**What is being asked**
Exclude all pictures, then write out exactly the lines below from the first one through the line with "[3 frames are shown]".
[Start of section]
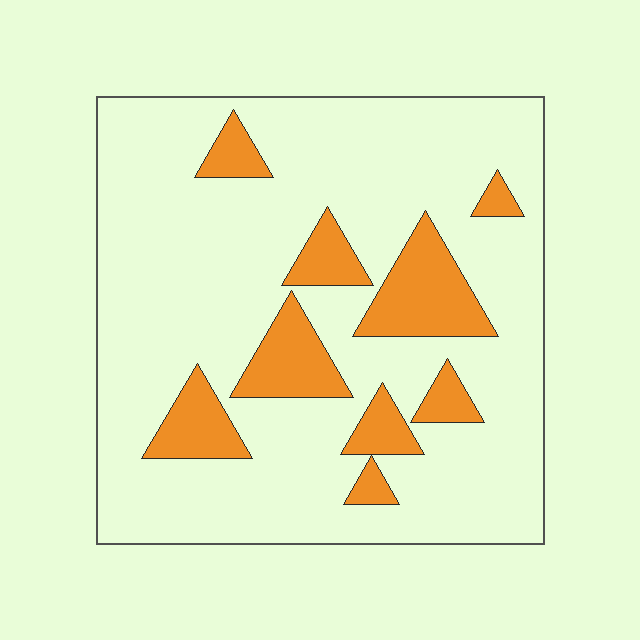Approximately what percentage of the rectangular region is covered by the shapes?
Approximately 20%.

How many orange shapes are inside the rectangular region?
9.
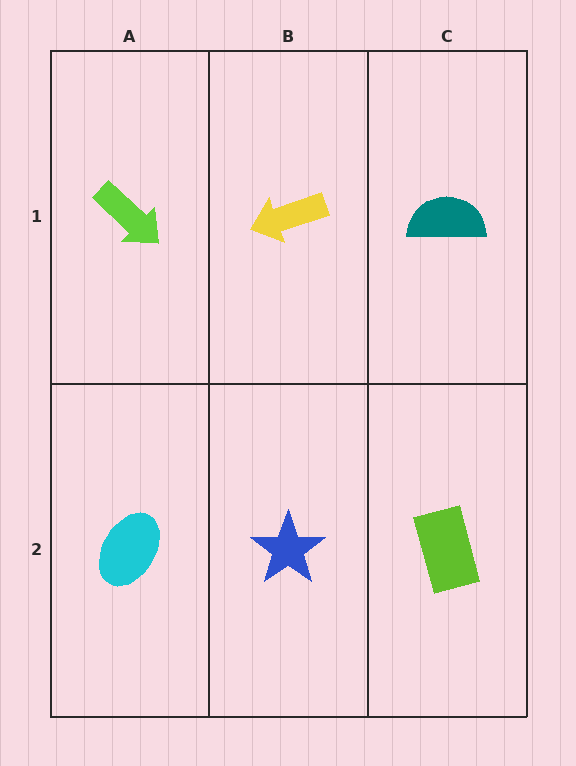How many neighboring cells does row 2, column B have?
3.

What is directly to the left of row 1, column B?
A lime arrow.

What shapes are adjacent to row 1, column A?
A cyan ellipse (row 2, column A), a yellow arrow (row 1, column B).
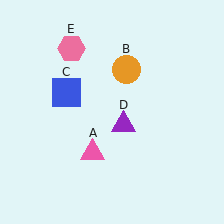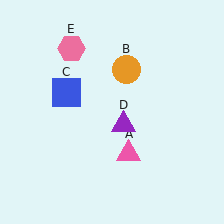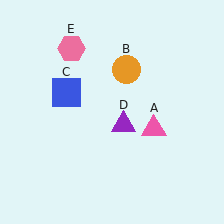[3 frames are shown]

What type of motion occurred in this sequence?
The pink triangle (object A) rotated counterclockwise around the center of the scene.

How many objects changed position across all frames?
1 object changed position: pink triangle (object A).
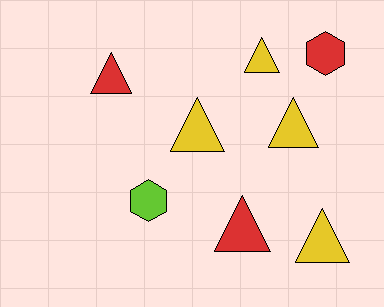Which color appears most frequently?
Yellow, with 4 objects.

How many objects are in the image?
There are 8 objects.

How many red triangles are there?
There are 2 red triangles.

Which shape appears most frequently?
Triangle, with 6 objects.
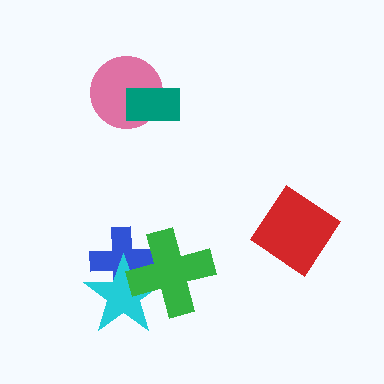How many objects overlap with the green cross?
2 objects overlap with the green cross.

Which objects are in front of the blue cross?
2 objects cover part of the blue cross: the cyan star and the green cross.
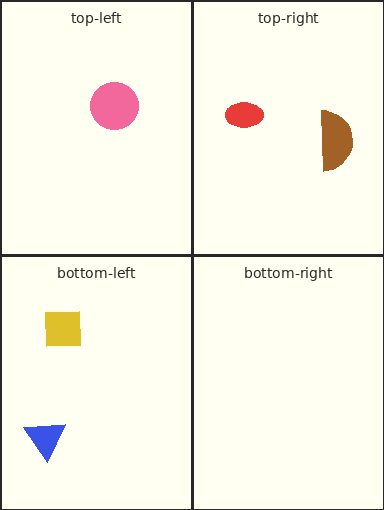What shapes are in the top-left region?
The pink circle.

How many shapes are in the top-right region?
2.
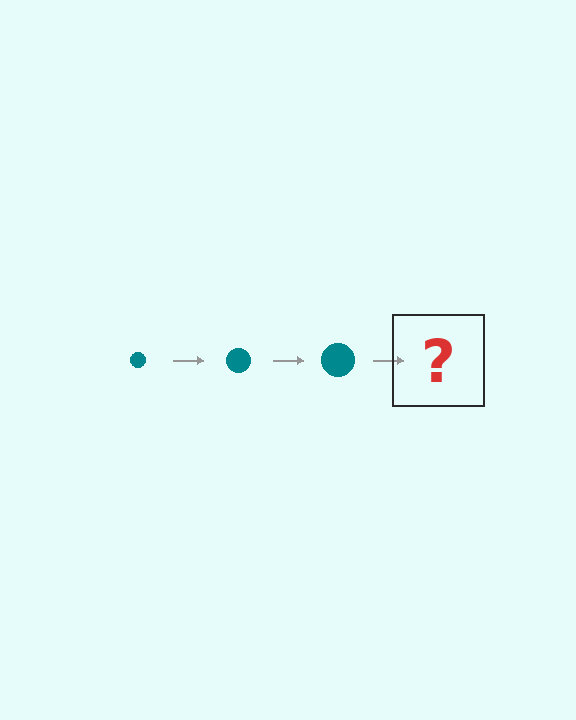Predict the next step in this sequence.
The next step is a teal circle, larger than the previous one.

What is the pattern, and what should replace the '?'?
The pattern is that the circle gets progressively larger each step. The '?' should be a teal circle, larger than the previous one.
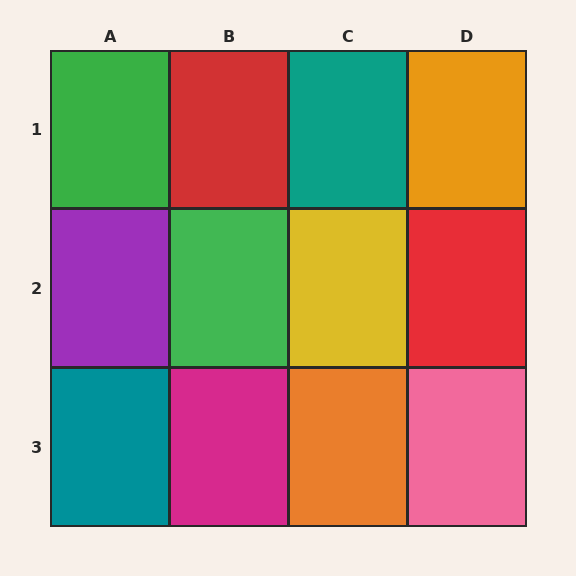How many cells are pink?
1 cell is pink.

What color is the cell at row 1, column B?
Red.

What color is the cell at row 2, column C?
Yellow.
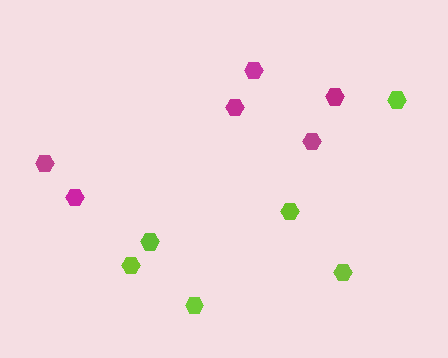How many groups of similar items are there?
There are 2 groups: one group of lime hexagons (6) and one group of magenta hexagons (6).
[End of section]
**Exercise output**
Approximately what percentage of the rectangular region is covered by the shapes?
Approximately 20%.

How many orange shapes are inside the rectangular region?
9.
How many neighboring cells does row 2, column B have?
3.

What is directly to the left of row 1, column B?
A lime arrow.

What shapes are adjacent to row 1, column A?
A cyan ellipse (row 2, column A), a yellow arrow (row 1, column B).
[3 frames are shown]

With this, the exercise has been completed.